Look for the line with "How many blue squares are there?" in the entries below, then extract that line and all lines after it exactly, with pictures left out.

>>>

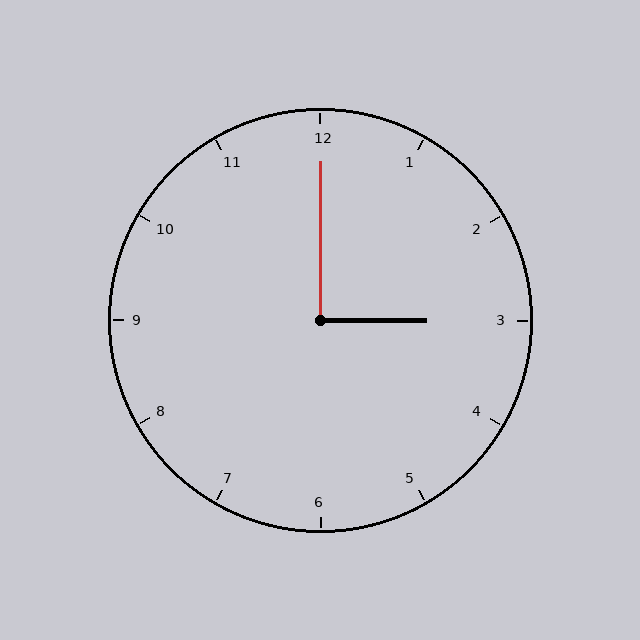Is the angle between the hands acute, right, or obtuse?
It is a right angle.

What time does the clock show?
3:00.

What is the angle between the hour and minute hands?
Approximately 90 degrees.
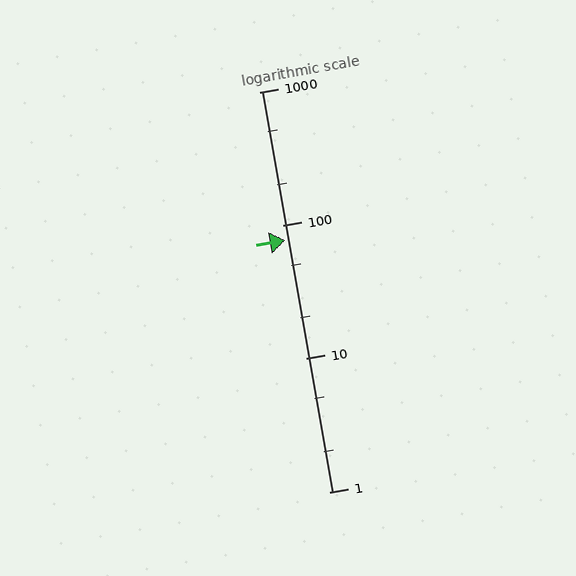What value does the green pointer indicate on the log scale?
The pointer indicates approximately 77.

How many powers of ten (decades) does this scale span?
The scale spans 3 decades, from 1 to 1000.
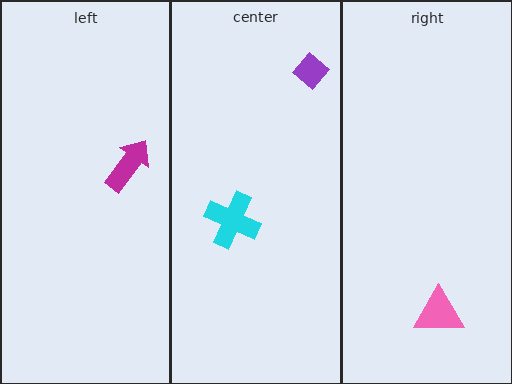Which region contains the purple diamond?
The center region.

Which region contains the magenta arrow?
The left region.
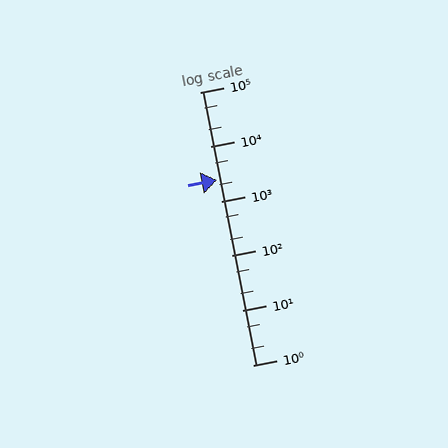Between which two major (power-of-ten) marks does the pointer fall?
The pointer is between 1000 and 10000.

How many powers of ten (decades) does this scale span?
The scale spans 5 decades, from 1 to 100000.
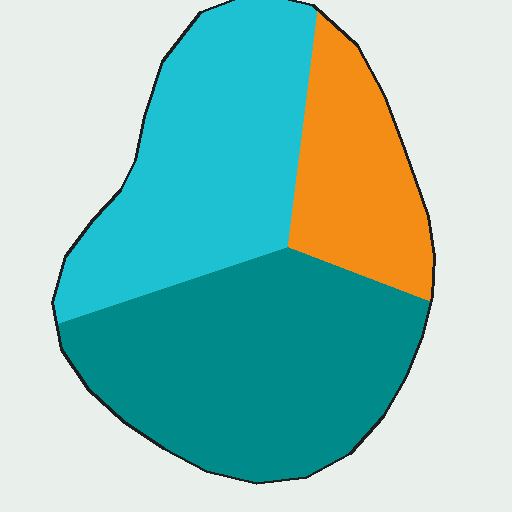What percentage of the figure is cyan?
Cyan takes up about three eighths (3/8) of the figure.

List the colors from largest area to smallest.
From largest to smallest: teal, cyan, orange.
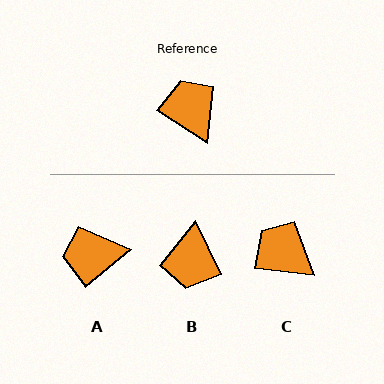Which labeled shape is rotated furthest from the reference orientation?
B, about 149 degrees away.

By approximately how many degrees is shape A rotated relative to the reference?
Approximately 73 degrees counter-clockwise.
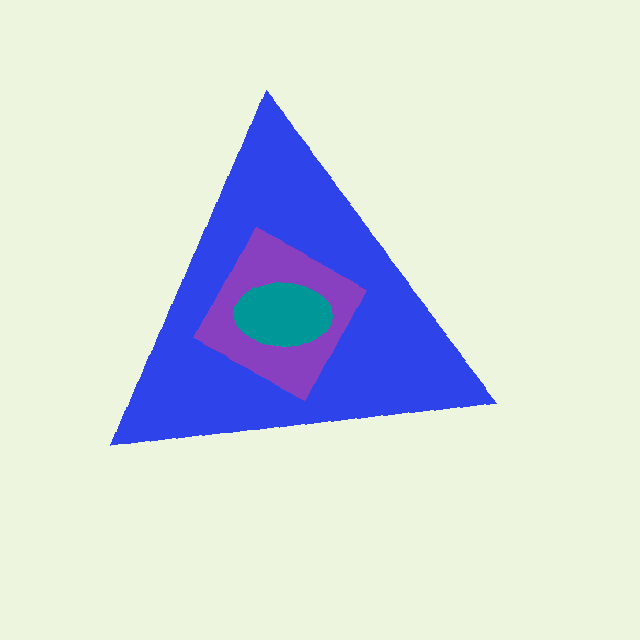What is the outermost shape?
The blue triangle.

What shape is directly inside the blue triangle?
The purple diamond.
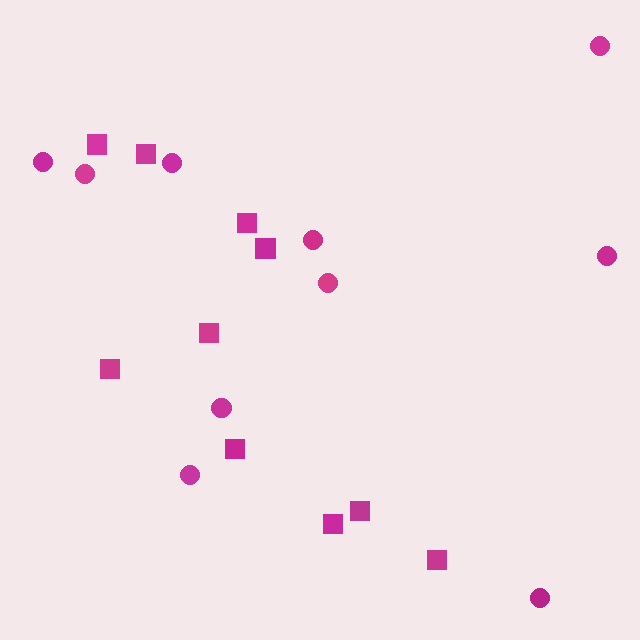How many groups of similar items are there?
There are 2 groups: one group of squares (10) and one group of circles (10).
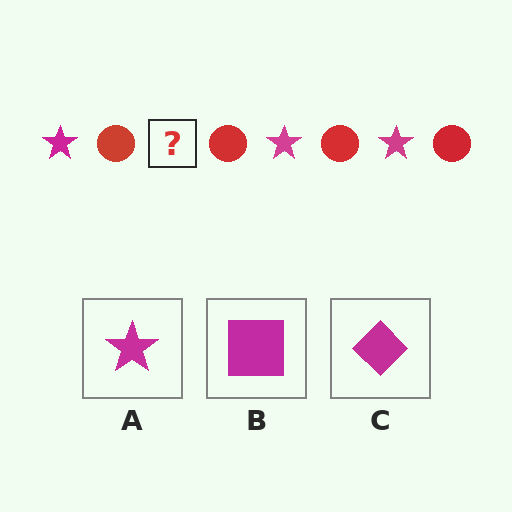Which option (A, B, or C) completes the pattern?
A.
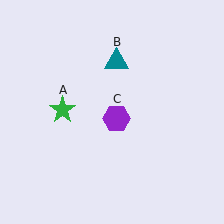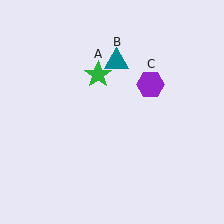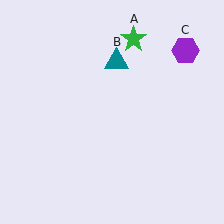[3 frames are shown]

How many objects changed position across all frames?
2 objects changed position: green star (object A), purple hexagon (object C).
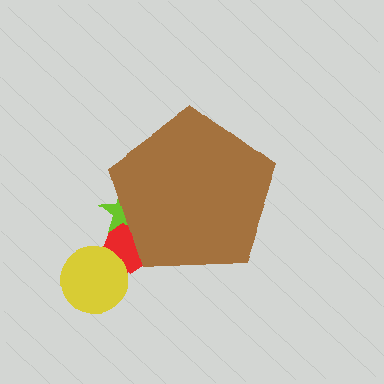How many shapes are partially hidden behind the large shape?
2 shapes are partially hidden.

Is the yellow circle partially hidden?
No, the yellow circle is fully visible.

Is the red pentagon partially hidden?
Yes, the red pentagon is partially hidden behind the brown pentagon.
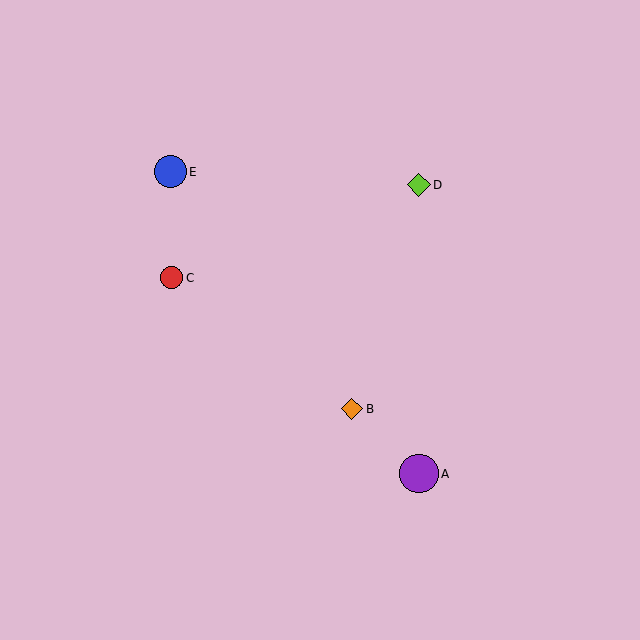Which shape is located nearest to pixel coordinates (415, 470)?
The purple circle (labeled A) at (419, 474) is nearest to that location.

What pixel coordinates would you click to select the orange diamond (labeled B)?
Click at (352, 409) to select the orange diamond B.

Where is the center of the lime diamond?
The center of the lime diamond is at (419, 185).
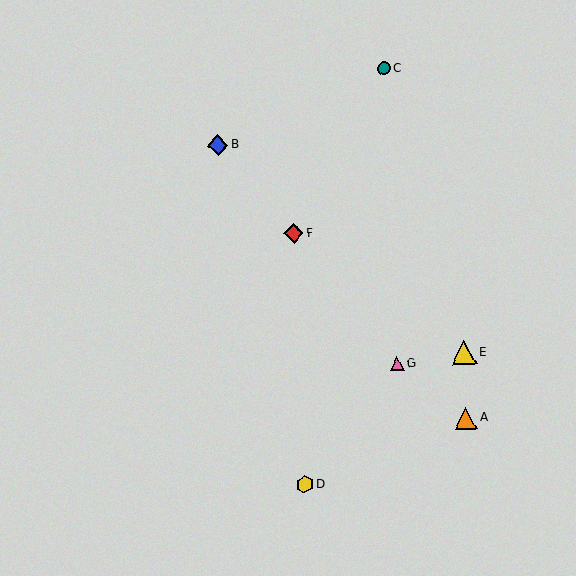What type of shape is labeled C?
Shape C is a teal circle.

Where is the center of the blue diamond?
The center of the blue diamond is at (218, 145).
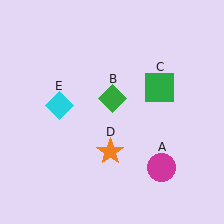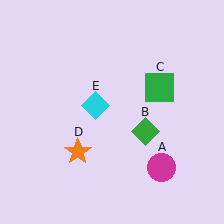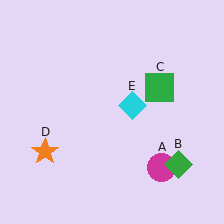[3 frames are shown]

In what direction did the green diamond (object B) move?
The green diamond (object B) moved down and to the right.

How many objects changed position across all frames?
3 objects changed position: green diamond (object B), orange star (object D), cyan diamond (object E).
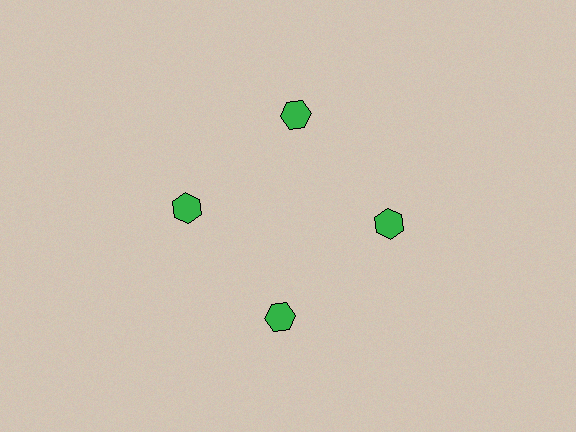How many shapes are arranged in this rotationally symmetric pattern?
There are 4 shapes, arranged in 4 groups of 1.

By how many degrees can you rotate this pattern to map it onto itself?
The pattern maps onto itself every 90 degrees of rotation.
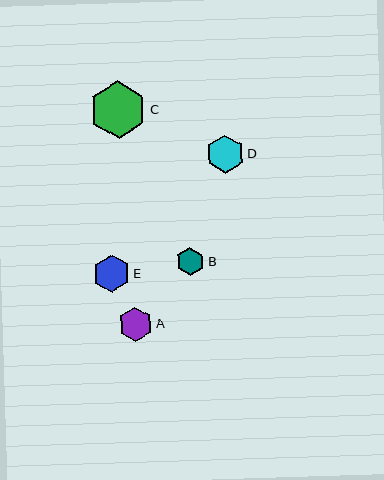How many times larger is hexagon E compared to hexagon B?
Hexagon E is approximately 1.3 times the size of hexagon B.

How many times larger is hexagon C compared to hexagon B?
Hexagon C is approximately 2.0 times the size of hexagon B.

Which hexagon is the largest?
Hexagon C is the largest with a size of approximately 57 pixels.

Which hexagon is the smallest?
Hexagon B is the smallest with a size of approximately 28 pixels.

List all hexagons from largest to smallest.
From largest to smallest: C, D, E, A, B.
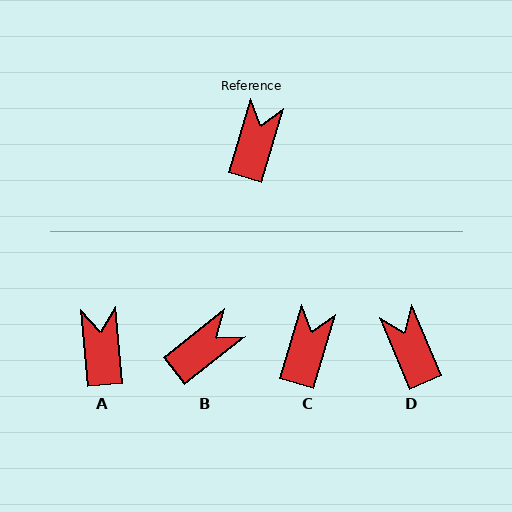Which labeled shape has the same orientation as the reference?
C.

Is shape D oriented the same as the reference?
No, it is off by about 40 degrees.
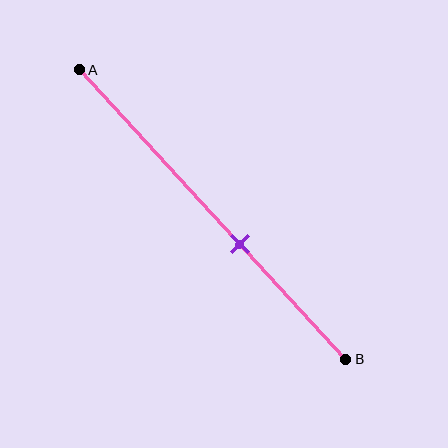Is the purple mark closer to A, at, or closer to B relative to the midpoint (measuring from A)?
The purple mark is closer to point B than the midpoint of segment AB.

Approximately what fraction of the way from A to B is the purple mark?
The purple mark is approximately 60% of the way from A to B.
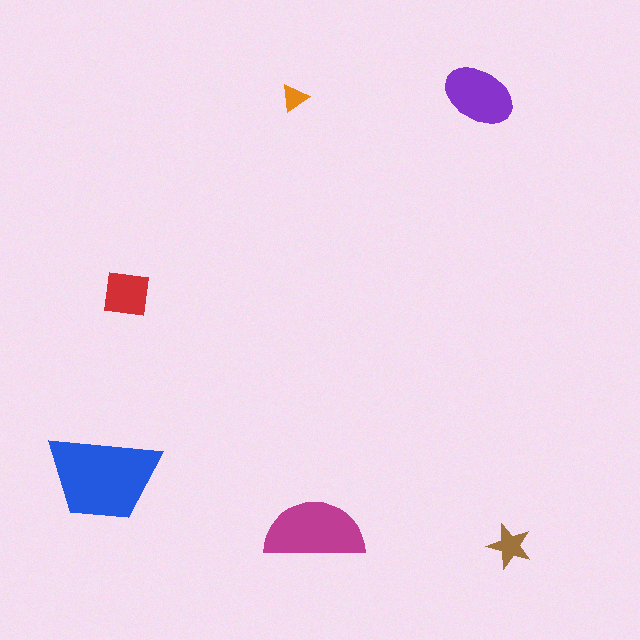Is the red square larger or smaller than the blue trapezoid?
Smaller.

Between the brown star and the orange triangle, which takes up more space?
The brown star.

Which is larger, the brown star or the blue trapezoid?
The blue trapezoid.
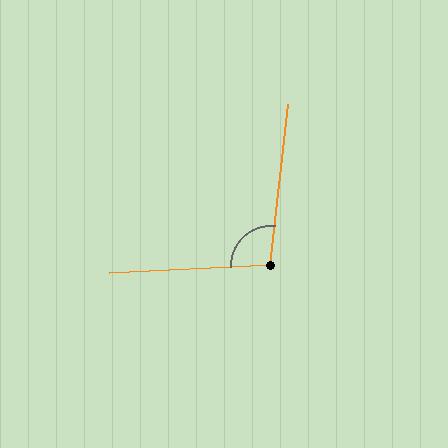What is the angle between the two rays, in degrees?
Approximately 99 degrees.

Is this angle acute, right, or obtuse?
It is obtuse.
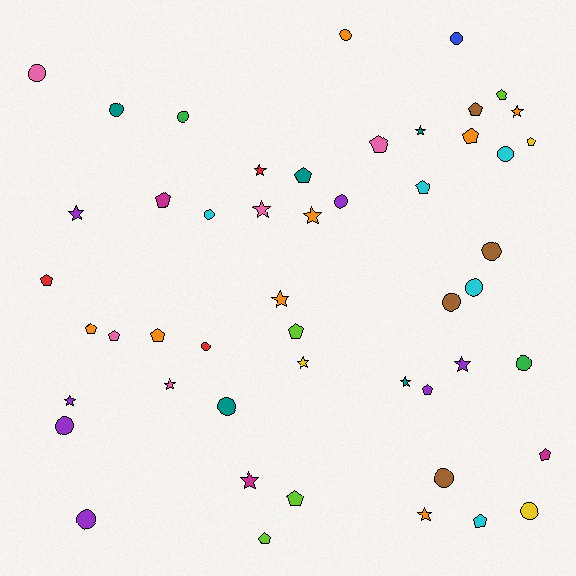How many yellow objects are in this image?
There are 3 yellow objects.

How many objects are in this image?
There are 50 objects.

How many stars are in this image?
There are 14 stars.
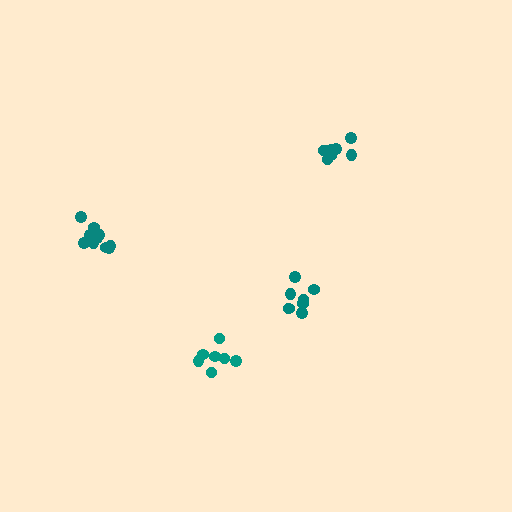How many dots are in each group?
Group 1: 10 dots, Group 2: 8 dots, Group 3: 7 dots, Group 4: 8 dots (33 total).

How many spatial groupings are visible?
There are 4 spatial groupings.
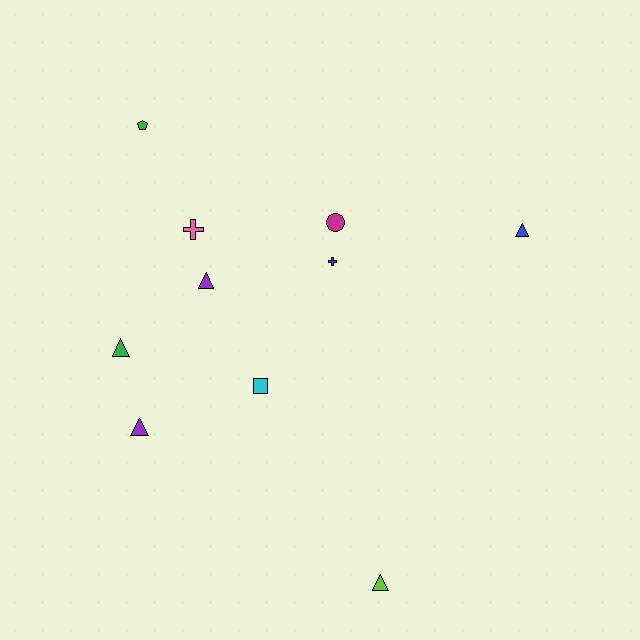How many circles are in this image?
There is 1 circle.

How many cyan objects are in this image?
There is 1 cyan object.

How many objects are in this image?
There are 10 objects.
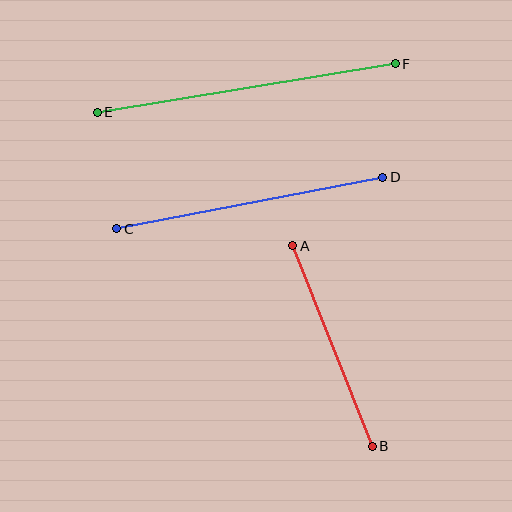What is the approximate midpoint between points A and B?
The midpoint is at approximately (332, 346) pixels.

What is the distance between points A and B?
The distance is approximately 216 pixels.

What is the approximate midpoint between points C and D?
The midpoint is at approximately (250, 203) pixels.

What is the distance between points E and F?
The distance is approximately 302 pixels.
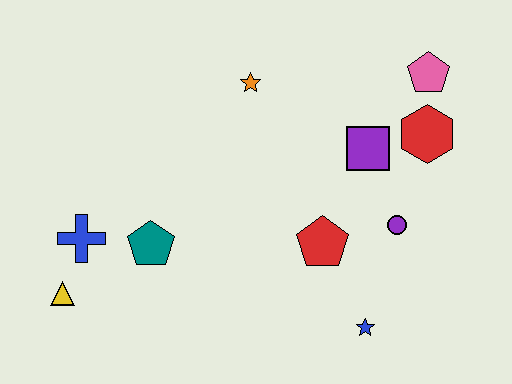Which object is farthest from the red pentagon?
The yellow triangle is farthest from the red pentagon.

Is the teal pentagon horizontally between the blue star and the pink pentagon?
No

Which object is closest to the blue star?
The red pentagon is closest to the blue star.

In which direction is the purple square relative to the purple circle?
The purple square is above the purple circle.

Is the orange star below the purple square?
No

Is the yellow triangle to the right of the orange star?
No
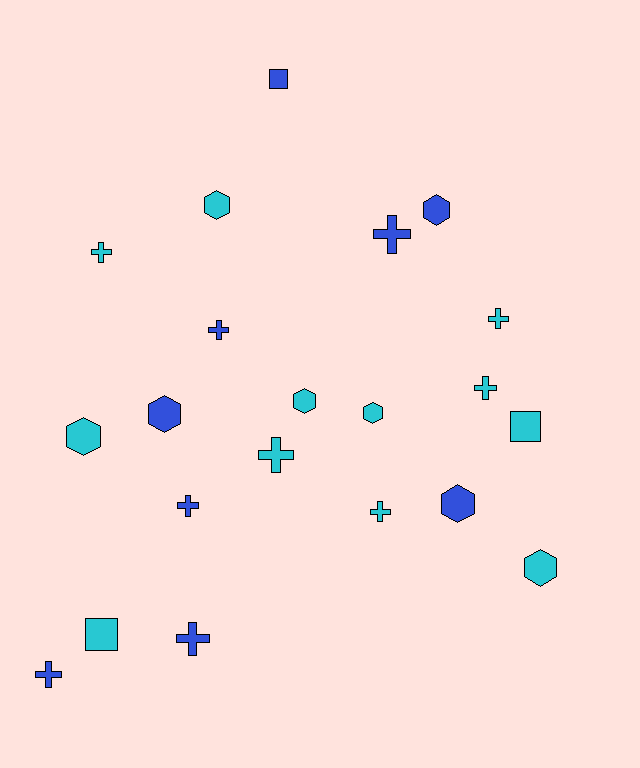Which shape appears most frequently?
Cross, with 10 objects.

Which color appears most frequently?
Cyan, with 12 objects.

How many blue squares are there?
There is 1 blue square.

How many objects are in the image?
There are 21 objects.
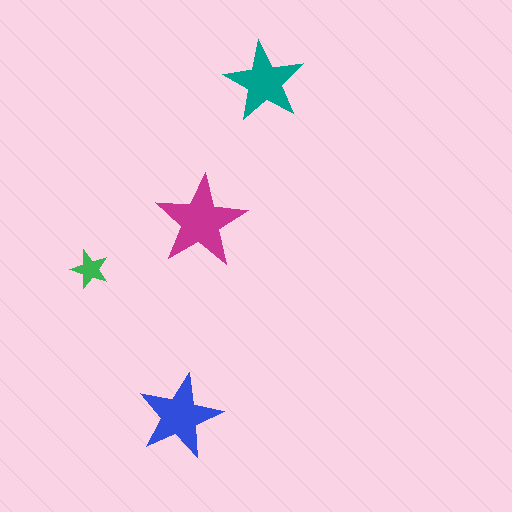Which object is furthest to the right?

<<<

▶ **TASK ANSWER**
How many blue squares are there?
There is 1 blue square.

How many objects are in the image?
There are 21 objects.
Which object is furthest to the right?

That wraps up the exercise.